WHAT TO DO: Copy all of the material word for word, except for the pictures.

---------- INFORMATION GIVEN

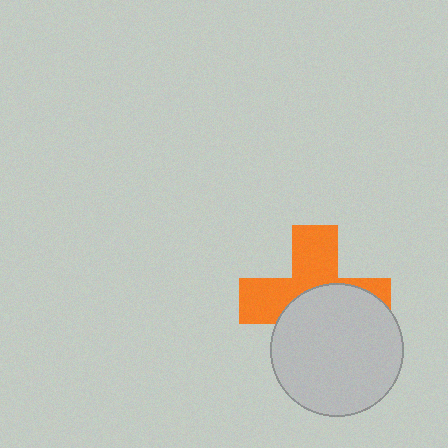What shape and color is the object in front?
The object in front is a light gray circle.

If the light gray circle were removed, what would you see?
You would see the complete orange cross.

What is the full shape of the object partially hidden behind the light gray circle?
The partially hidden object is an orange cross.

--------------------

FULL ANSWER:
What shape and color is the object in front?
The object in front is a light gray circle.

If the light gray circle were removed, what would you see?
You would see the complete orange cross.

What is the full shape of the object partially hidden behind the light gray circle?
The partially hidden object is an orange cross.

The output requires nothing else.